• **Task description**
Restate the full set of records exactly, without adding or dropping a word.

• **Supplied material**
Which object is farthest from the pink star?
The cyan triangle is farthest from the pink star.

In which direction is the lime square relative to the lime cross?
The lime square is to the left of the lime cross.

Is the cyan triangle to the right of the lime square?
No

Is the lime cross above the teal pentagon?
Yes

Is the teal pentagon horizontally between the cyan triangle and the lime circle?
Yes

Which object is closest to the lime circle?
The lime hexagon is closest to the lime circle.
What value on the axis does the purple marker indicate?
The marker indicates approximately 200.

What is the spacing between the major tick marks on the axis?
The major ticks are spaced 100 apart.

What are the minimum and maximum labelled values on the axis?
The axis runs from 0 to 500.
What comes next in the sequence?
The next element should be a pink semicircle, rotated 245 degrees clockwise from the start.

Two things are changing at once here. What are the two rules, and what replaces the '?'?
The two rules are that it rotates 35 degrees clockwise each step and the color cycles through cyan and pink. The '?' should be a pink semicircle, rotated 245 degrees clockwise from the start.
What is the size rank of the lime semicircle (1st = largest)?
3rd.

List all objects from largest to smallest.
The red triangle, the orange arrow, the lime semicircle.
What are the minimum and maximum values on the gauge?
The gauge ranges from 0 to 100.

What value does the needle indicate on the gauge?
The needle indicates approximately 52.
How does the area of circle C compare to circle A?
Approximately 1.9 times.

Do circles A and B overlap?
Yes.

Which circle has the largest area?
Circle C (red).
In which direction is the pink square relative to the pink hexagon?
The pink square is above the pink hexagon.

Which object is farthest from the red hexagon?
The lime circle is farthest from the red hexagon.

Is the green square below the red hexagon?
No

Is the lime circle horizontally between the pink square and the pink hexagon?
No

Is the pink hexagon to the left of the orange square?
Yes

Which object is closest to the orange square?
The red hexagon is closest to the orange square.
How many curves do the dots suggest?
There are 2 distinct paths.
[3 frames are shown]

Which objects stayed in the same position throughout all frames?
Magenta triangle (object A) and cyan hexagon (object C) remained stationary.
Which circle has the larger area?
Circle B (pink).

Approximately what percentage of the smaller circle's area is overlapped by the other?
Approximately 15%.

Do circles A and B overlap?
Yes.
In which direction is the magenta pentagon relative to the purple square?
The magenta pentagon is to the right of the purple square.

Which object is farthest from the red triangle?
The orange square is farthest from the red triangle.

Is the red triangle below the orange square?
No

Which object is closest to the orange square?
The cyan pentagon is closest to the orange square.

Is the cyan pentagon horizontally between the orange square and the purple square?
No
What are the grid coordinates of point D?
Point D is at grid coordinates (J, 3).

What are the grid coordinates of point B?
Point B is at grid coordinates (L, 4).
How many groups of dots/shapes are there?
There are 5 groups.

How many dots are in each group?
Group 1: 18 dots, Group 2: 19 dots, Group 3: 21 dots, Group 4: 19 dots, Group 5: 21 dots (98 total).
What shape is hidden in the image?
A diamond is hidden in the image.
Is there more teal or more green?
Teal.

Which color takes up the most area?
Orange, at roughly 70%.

• **The output**
Which object is farthest from the pink star?
The cyan triangle is farthest from the pink star.

In which direction is the lime square relative to the lime cross?
The lime square is to the left of the lime cross.

Is the cyan triangle to the right of the lime square?
No

Is the lime cross above the teal pentagon?
Yes

Is the teal pentagon horizontally between the cyan triangle and the lime circle?
Yes

Which object is closest to the lime circle?
The lime hexagon is closest to the lime circle.
What value on the axis does the purple marker indicate?
The marker indicates approximately 200.

What is the spacing between the major tick marks on the axis?
The major ticks are spaced 100 apart.

What are the minimum and maximum labelled values on the axis?
The axis runs from 0 to 500.
What comes next in the sequence?
The next element should be a pink semicircle, rotated 245 degrees clockwise from the start.

Two things are changing at once here. What are the two rules, and what replaces the '?'?
The two rules are that it rotates 35 degrees clockwise each step and the color cycles through cyan and pink. The '?' should be a pink semicircle, rotated 245 degrees clockwise from the start.
What is the size rank of the lime semicircle (1st = largest)?
3rd.

List all objects from largest to smallest.
The red triangle, the orange arrow, the lime semicircle.
What are the minimum and maximum values on the gauge?
The gauge ranges from 0 to 100.

What value does the needle indicate on the gauge?
The needle indicates approximately 52.
How does the area of circle C compare to circle A?
Approximately 1.9 times.

Do circles A and B overlap?
Yes.

Which circle has the largest area?
Circle C (red).
In which direction is the pink square relative to the pink hexagon?
The pink square is above the pink hexagon.

Which object is farthest from the red hexagon?
The lime circle is farthest from the red hexagon.

Is the green square below the red hexagon?
No

Is the lime circle horizontally between the pink square and the pink hexagon?
No

Is the pink hexagon to the left of the orange square?
Yes

Which object is closest to the orange square?
The red hexagon is closest to the orange square.
How many curves do the dots suggest?
There are 2 distinct paths.
[3 frames are shown]

Which objects stayed in the same position throughout all frames?
Magenta triangle (object A) and cyan hexagon (object C) remained stationary.
Which circle has the larger area?
Circle B (pink).

Approximately what percentage of the smaller circle's area is overlapped by the other?
Approximately 15%.

Do circles A and B overlap?
Yes.
In which direction is the magenta pentagon relative to the purple square?
The magenta pentagon is to the right of the purple square.

Which object is farthest from the red triangle?
The orange square is farthest from the red triangle.

Is the red triangle below the orange square?
No

Which object is closest to the orange square?
The cyan pentagon is closest to the orange square.

Is the cyan pentagon horizontally between the orange square and the purple square?
No
What are the grid coordinates of point D?
Point D is at grid coordinates (J, 3).

What are the grid coordinates of point B?
Point B is at grid coordinates (L, 4).
How many groups of dots/shapes are there?
There are 5 groups.

How many dots are in each group?
Group 1: 18 dots, Group 2: 19 dots, Group 3: 21 dots, Group 4: 19 dots, Group 5: 21 dots (98 total).
What shape is hidden in the image?
A diamond is hidden in the image.
Is there more teal or more green?
Teal.

Which color takes up the most area?
Orange, at roughly 70%.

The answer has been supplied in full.